(Short problem) Skip every picture and copy only the lines from the one containing "Is the yellow cross horizontally" to the final line of the records below.

(The data)
((
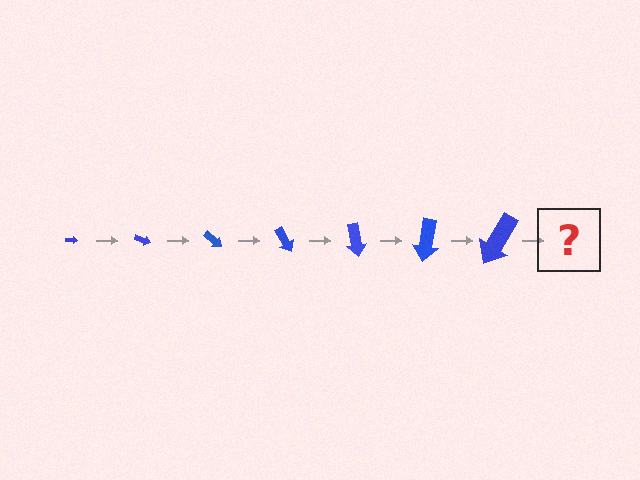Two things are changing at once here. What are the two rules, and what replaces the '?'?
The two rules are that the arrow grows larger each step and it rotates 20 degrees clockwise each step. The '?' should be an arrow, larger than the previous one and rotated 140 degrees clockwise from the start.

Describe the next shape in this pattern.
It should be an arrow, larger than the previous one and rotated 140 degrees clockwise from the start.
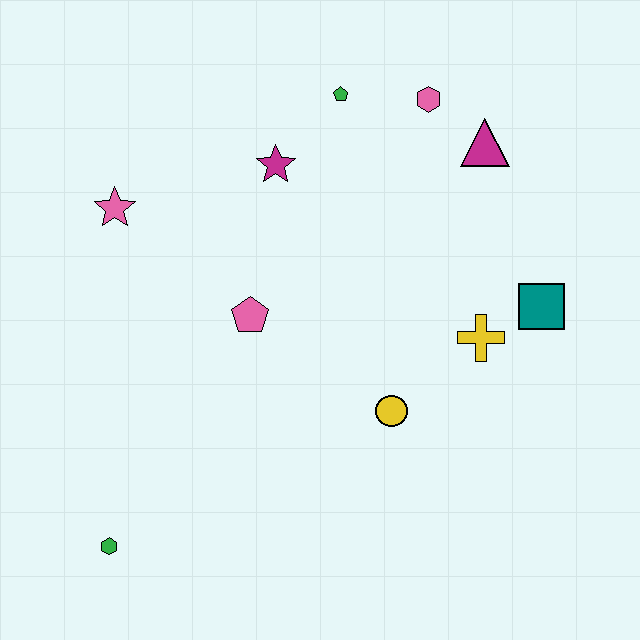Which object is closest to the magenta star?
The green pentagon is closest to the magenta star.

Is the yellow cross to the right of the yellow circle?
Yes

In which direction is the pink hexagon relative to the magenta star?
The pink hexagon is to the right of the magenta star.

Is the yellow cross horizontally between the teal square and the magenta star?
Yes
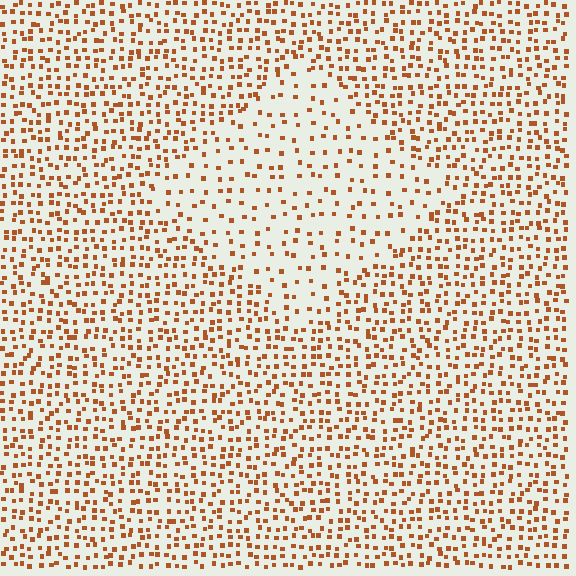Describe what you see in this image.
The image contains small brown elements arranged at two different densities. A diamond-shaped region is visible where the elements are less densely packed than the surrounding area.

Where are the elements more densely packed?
))
(Output of the exercise)
Is the yellow cross horizontally between the teal square and the magenta star?
Yes
Describe what you see in this image.
The image contains small brown elements arranged at two different densities. A diamond-shaped region is visible where the elements are less densely packed than the surrounding area.

Where are the elements more densely packed?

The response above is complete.